>> START Supplied material
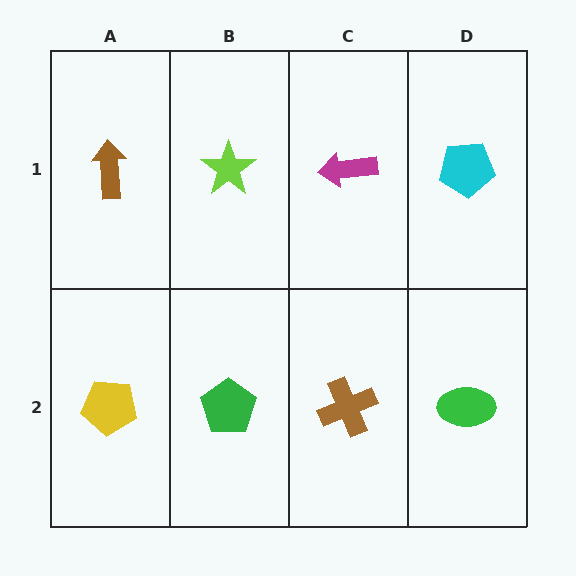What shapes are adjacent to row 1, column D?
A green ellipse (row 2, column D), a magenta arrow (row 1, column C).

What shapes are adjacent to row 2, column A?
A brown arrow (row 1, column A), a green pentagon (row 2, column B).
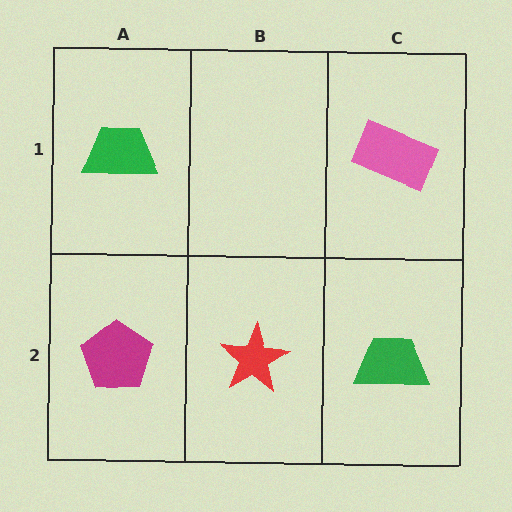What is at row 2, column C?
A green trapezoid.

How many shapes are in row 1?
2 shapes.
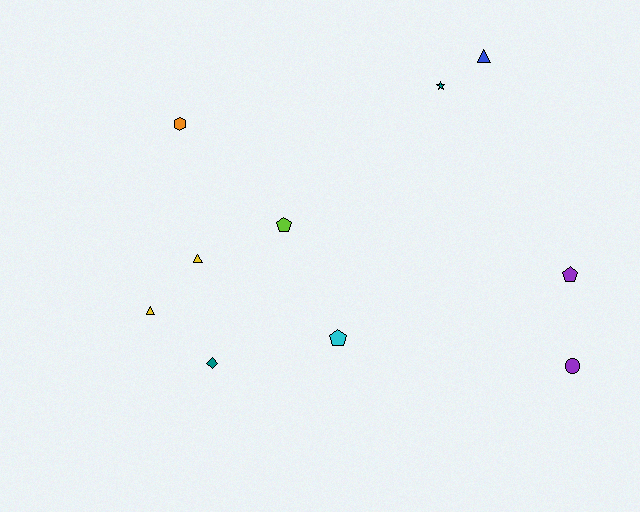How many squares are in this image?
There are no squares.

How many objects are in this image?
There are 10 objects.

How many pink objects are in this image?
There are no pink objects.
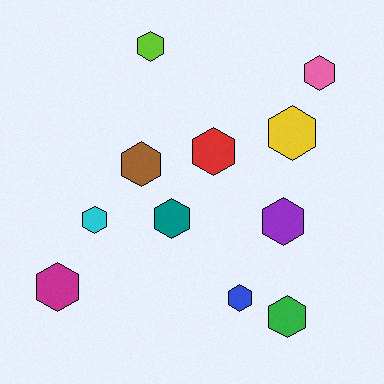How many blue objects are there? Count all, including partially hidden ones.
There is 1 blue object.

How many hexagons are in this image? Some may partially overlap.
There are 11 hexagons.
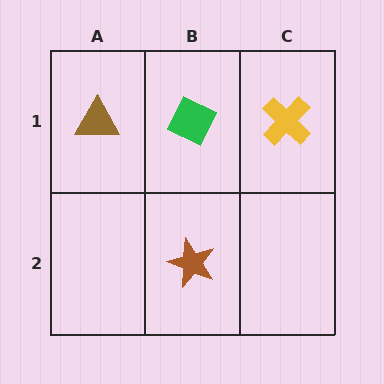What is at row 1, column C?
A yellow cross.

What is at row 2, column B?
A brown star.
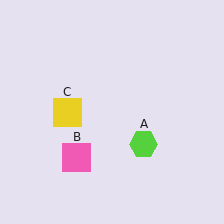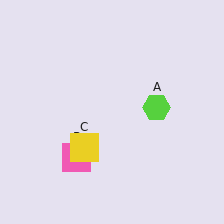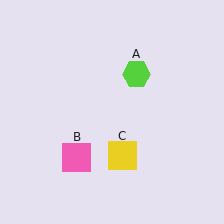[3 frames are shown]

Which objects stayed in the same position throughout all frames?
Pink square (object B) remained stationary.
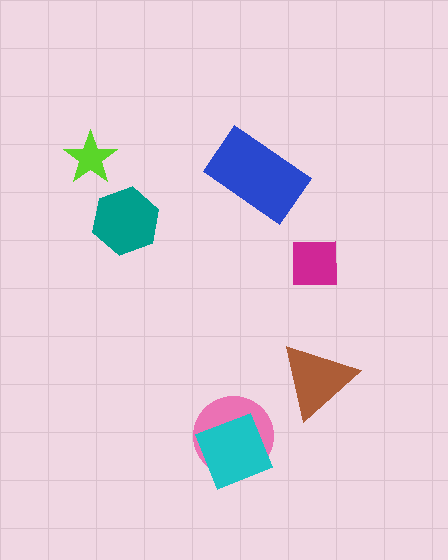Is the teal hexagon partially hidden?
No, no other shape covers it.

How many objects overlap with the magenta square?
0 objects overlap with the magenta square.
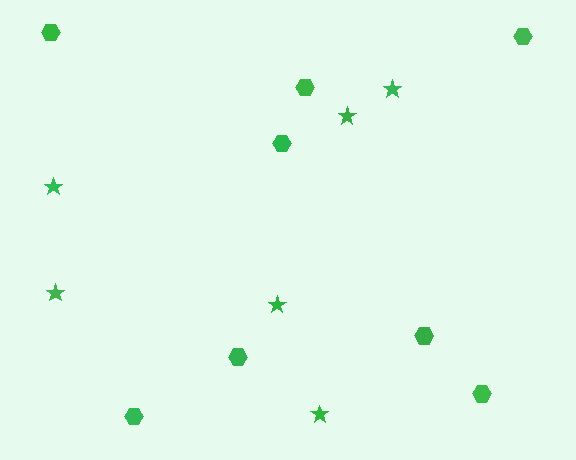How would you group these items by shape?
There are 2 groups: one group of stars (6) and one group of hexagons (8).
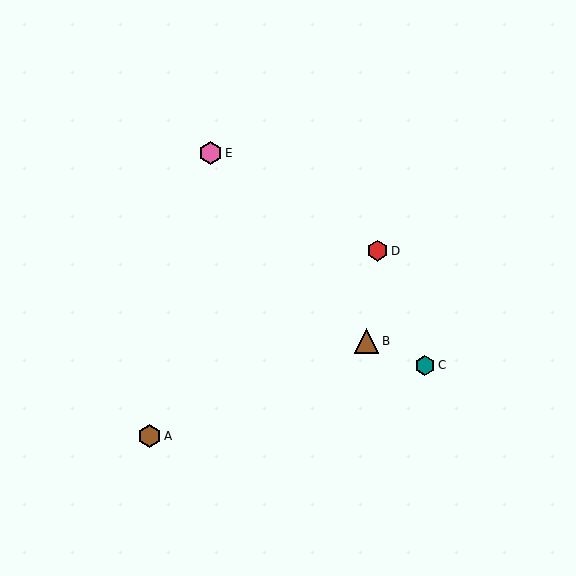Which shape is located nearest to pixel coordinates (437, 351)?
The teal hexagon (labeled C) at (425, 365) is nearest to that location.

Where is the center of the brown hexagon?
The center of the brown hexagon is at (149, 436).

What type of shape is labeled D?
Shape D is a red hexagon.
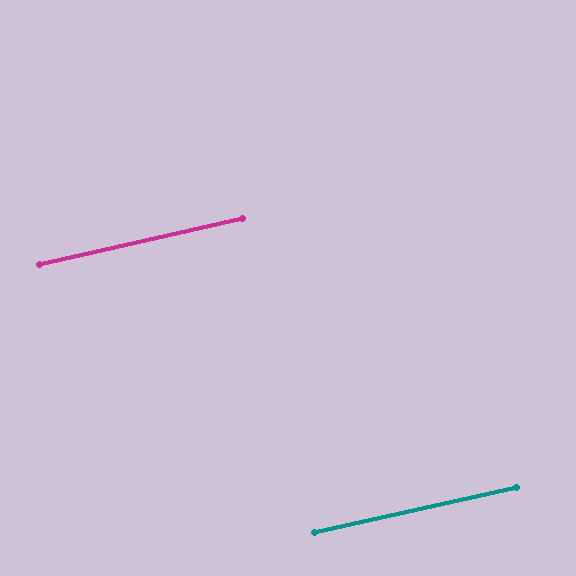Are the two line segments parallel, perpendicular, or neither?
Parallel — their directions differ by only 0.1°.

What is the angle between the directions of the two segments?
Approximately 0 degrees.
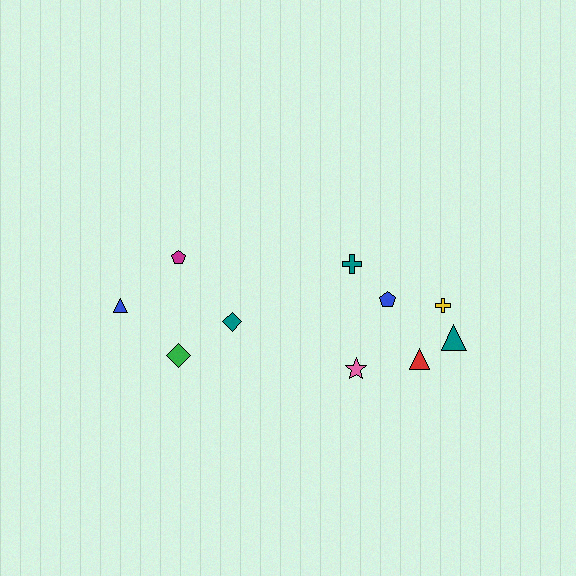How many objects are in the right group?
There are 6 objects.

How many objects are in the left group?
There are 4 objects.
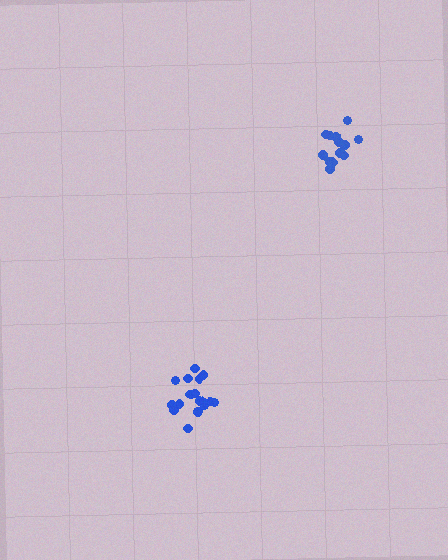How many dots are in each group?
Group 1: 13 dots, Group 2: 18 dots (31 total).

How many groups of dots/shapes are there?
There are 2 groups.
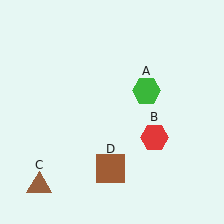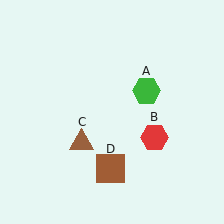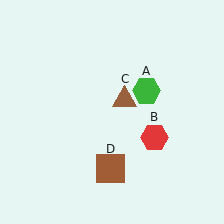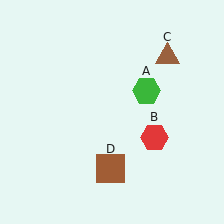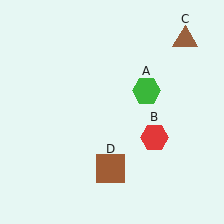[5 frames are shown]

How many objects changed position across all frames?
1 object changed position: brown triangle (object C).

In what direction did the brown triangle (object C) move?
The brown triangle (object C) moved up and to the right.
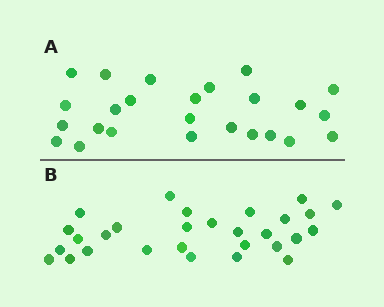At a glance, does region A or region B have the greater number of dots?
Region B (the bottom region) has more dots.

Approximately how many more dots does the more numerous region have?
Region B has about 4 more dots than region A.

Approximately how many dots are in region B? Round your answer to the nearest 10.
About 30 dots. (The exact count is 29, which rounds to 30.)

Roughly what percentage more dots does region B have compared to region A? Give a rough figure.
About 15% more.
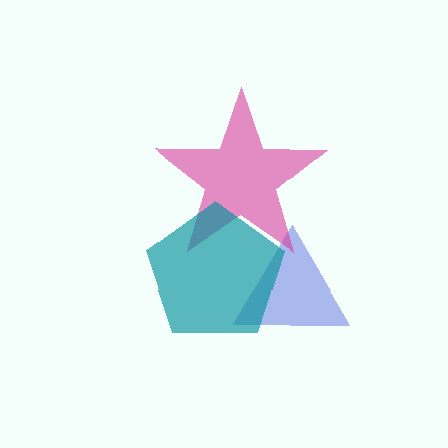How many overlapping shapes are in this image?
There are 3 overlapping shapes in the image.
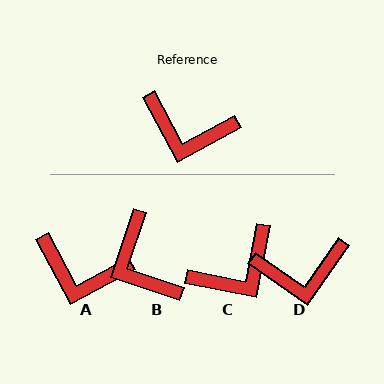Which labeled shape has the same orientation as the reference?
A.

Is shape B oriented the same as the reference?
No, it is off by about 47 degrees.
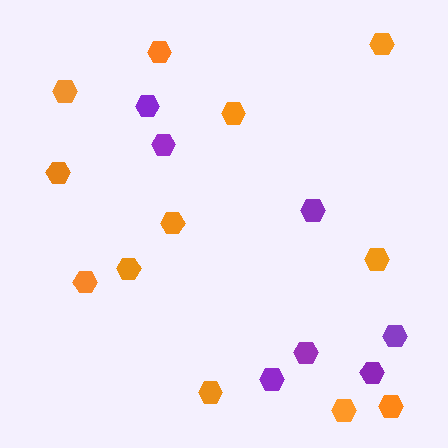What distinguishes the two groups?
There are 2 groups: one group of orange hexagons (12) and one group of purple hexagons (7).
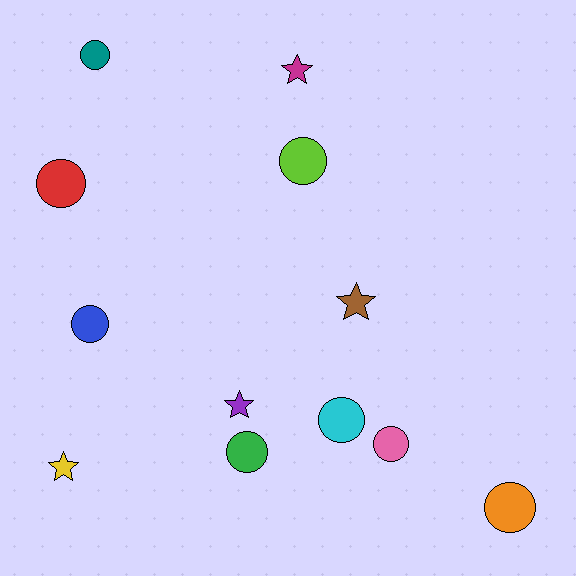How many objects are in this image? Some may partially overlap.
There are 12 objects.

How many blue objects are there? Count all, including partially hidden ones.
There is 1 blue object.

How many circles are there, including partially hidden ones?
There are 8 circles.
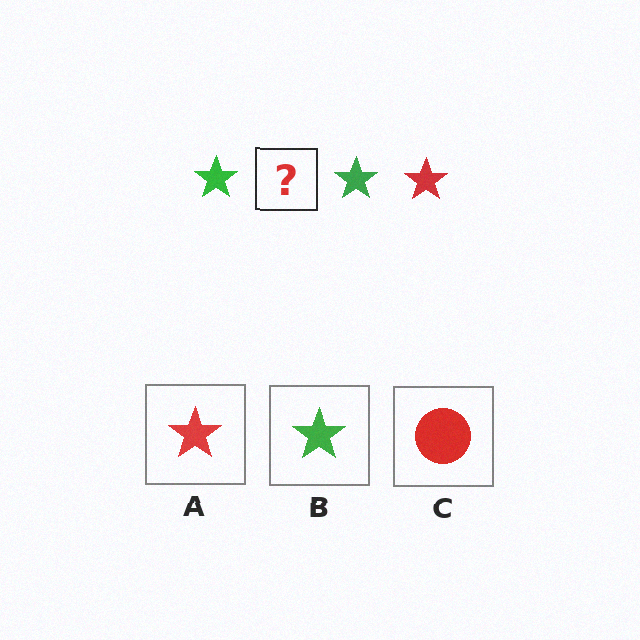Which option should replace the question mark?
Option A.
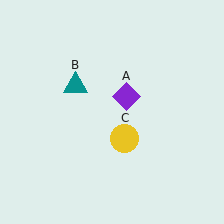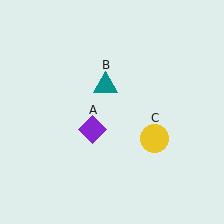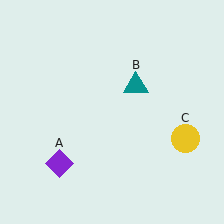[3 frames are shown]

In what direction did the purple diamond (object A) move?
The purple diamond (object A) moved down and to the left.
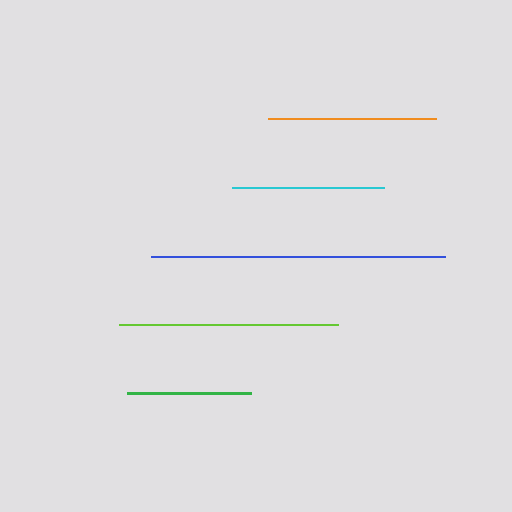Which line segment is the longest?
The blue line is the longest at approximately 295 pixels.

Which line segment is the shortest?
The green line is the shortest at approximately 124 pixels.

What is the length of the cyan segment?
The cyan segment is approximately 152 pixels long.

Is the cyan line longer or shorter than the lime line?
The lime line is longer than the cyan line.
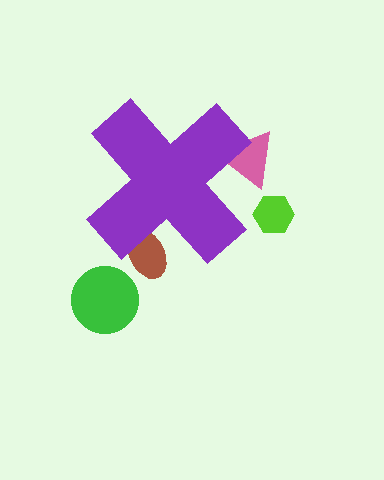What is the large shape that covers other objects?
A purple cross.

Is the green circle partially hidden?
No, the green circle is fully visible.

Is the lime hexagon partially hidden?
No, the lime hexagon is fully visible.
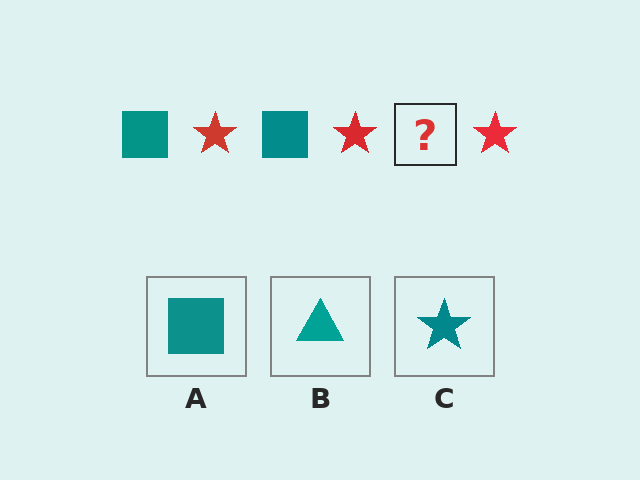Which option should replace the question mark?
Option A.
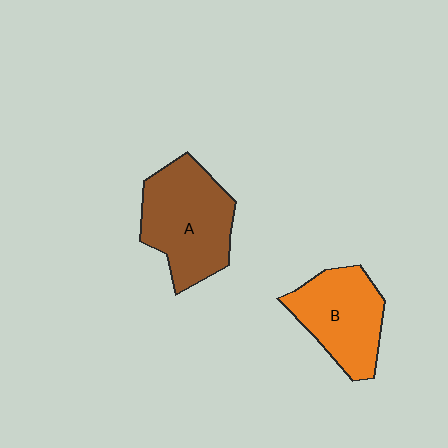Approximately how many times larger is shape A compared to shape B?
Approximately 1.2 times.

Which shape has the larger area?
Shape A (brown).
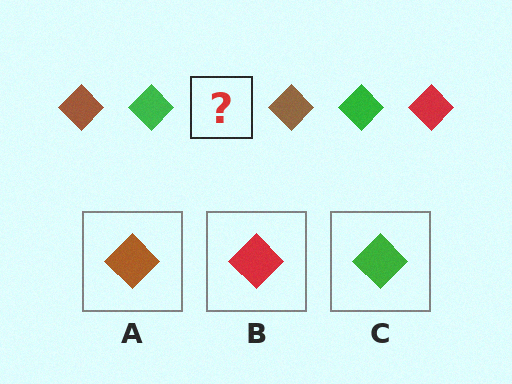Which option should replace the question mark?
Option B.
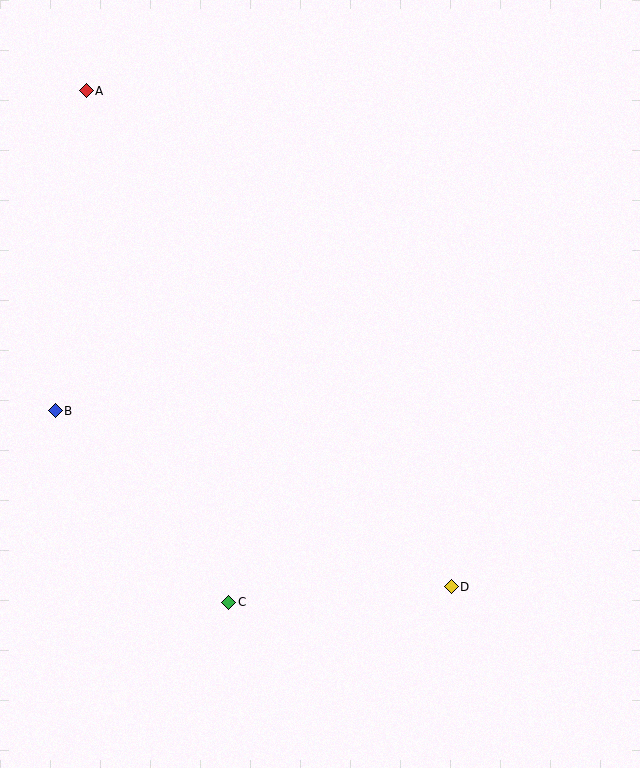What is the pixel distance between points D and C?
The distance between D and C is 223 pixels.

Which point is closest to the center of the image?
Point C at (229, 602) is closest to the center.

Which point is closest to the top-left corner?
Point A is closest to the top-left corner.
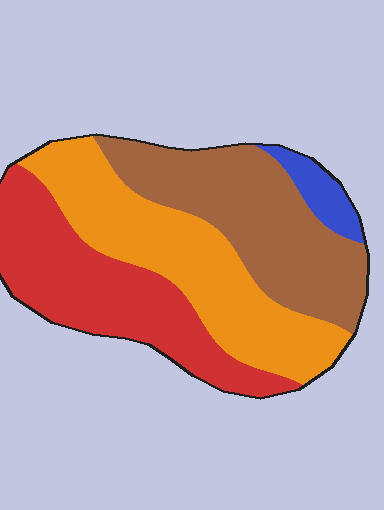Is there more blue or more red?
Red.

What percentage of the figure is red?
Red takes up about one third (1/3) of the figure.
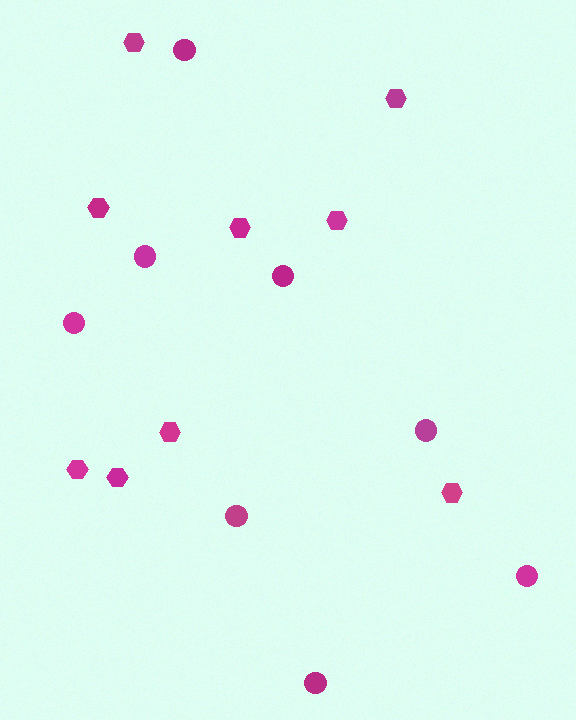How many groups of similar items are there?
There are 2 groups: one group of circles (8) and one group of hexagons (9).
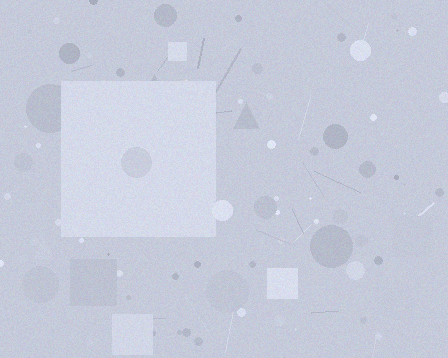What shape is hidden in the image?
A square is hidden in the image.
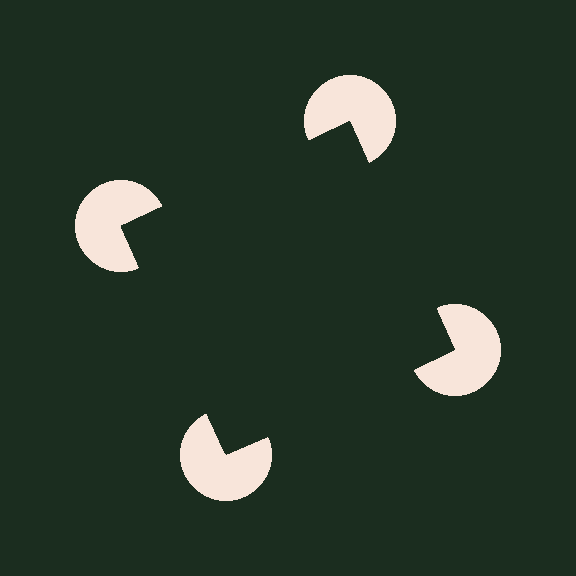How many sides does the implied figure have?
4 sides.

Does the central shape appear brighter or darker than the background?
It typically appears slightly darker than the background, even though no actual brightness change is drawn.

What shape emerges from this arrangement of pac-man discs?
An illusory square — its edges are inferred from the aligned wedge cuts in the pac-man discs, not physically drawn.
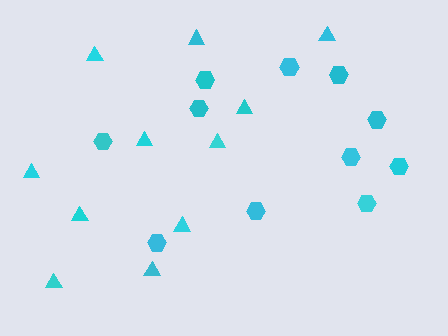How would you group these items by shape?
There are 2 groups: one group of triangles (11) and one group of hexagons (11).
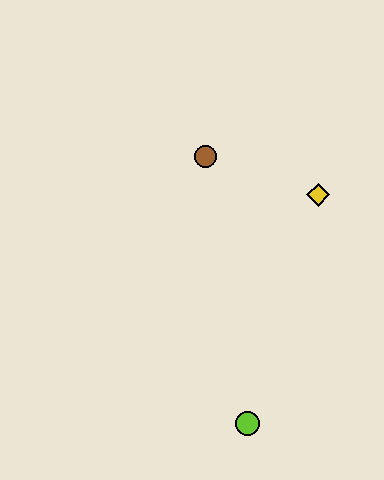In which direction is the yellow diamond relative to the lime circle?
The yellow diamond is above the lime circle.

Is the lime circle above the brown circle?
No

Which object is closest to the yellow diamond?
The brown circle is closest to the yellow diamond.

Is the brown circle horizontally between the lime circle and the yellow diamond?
>> END Supplied material
> Instructions to follow: Quote exactly, and only, the lines from the line containing "In which direction" through the final line of the records above, both included, omitting any pictures.

> Problem solution:
In which direction is the yellow diamond relative to the lime circle?
The yellow diamond is above the lime circle.

Is the lime circle above the brown circle?
No

Which object is closest to the yellow diamond?
The brown circle is closest to the yellow diamond.

Is the brown circle horizontally between the lime circle and the yellow diamond?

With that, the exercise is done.